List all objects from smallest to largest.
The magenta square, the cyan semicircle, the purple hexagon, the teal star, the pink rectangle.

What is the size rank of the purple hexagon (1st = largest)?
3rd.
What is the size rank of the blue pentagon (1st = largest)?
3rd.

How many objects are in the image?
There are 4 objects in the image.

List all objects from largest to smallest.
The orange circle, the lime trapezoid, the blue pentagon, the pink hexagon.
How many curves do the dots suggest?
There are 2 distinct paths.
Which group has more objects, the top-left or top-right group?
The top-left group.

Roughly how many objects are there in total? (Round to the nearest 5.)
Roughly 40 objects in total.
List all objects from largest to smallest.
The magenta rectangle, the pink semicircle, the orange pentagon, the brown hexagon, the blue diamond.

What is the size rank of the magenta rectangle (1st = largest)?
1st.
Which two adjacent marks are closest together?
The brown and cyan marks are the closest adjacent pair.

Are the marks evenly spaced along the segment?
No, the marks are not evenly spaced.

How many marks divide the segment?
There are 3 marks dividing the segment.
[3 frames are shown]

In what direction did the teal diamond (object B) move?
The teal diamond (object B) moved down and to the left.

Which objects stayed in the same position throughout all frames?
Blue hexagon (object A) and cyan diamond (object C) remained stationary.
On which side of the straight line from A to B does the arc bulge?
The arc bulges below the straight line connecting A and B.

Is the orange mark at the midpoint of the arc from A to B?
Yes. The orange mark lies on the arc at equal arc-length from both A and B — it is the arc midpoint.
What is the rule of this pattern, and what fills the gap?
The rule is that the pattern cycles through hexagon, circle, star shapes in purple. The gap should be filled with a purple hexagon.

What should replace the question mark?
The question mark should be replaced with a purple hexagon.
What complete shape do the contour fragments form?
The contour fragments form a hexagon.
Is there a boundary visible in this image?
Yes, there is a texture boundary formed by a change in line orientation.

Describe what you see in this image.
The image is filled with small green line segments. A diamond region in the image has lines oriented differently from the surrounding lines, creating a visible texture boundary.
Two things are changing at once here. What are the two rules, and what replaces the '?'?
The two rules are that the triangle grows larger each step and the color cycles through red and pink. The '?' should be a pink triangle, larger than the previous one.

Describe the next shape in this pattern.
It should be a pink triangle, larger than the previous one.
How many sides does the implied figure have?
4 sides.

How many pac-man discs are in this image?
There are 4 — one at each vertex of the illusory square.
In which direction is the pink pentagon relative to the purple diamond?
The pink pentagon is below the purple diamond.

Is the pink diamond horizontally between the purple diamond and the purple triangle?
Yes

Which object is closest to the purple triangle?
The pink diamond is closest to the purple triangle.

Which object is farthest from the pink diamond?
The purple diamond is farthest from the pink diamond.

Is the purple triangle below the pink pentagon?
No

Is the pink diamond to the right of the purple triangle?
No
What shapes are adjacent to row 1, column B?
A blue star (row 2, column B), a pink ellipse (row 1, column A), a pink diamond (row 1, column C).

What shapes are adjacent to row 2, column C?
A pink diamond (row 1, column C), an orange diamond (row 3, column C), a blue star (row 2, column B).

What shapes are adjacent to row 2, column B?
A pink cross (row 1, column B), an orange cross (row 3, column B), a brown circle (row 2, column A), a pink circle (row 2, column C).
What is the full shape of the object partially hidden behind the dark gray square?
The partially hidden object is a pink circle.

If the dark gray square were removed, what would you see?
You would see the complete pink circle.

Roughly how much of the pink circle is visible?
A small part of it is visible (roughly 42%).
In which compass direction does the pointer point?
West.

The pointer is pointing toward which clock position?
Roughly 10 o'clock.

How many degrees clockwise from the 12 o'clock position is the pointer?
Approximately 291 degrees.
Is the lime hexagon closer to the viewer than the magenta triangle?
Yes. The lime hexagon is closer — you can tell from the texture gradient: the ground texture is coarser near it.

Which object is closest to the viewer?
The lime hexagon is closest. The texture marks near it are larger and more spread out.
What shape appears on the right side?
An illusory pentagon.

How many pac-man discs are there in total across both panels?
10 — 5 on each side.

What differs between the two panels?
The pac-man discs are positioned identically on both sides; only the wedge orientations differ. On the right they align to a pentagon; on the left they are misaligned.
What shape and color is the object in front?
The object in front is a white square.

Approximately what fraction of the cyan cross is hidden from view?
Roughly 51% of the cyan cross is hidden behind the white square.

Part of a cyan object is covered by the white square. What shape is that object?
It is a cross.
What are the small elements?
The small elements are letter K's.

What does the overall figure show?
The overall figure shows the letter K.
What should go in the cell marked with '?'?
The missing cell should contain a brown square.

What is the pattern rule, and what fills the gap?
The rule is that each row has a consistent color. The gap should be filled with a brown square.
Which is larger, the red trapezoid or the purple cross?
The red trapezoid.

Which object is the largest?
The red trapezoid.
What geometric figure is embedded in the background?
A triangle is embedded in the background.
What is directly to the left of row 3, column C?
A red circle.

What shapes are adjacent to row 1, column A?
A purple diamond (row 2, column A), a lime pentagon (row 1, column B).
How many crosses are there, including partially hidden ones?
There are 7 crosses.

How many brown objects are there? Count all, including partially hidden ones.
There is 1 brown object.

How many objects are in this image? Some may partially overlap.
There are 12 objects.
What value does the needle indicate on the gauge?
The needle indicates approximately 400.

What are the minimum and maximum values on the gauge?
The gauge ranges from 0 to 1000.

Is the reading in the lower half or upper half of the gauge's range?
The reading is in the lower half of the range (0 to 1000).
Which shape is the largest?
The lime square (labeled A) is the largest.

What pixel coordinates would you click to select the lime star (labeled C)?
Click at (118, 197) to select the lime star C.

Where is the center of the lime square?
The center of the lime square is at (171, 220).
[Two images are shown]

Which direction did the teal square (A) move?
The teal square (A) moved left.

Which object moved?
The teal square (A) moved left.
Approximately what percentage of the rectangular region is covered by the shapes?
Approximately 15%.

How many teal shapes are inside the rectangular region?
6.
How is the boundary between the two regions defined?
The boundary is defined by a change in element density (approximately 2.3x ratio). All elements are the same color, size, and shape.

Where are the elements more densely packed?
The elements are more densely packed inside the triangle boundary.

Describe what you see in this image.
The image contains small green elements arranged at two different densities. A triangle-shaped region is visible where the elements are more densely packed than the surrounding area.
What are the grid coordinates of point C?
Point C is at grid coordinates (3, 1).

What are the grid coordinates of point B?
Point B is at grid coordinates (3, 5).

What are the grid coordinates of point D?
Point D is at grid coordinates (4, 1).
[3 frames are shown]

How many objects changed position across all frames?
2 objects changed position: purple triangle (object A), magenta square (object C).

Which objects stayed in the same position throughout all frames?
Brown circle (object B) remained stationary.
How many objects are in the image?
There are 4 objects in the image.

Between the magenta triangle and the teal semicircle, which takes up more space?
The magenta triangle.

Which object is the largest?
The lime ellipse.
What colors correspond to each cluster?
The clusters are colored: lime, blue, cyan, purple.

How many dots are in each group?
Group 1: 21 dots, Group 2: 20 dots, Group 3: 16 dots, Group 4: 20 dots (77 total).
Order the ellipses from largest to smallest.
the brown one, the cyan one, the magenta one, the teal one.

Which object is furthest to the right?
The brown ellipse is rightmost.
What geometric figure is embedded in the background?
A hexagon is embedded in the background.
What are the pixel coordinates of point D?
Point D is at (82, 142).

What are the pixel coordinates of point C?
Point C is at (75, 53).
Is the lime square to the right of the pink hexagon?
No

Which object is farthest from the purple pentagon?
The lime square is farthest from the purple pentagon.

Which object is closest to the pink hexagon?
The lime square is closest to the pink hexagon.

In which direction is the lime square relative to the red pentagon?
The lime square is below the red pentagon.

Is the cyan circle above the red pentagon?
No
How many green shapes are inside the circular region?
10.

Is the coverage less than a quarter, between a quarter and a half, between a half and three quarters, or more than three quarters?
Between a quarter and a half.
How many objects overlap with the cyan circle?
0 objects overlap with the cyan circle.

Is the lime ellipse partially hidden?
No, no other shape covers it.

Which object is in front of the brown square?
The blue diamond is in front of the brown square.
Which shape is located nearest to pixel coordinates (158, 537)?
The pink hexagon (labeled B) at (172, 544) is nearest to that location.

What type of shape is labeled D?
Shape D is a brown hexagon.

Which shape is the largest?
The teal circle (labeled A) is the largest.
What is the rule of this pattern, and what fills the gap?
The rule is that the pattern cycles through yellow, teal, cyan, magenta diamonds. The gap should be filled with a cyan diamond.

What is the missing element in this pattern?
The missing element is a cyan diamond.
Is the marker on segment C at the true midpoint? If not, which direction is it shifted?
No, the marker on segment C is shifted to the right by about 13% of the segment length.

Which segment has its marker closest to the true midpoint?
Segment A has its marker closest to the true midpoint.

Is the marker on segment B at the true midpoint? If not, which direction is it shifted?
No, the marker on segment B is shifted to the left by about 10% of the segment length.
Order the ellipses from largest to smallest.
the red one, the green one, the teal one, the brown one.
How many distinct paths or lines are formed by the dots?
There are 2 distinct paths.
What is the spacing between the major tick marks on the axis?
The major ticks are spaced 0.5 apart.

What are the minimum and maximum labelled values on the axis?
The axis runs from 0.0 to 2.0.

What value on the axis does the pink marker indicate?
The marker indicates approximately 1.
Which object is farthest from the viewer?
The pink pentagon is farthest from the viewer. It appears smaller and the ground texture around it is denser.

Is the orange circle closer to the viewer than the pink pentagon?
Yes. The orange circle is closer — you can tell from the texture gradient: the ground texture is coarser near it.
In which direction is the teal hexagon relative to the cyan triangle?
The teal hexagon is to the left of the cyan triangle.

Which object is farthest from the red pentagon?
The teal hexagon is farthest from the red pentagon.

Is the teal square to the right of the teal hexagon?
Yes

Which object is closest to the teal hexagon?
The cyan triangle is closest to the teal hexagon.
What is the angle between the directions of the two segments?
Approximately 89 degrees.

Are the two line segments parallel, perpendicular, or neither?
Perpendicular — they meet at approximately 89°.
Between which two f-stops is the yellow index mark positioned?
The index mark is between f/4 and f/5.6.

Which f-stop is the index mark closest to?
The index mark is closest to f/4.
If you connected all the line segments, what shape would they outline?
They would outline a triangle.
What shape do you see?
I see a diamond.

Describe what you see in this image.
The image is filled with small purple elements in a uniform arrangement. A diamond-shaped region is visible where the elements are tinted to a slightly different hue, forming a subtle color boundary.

• **What is expected**: Locate "Are the two line" in the data above. Then repeat, exactly, its line and each line after it through the last, adding nothing.

• **Written solution**:
Are the two line segments parallel, perpendicular, or neither?
Perpendicular — they meet at approximately 89°.
Between which two f-stops is the yellow index mark positioned?
The index mark is between f/4 and f/5.6.

Which f-stop is the index mark closest to?
The index mark is closest to f/4.
If you connected all the line segments, what shape would they outline?
They would outline a triangle.
What shape do you see?
I see a diamond.

Describe what you see in this image.
The image is filled with small purple elements in a uniform arrangement. A diamond-shaped region is visible where the elements are tinted to a slightly different hue, forming a subtle color boundary.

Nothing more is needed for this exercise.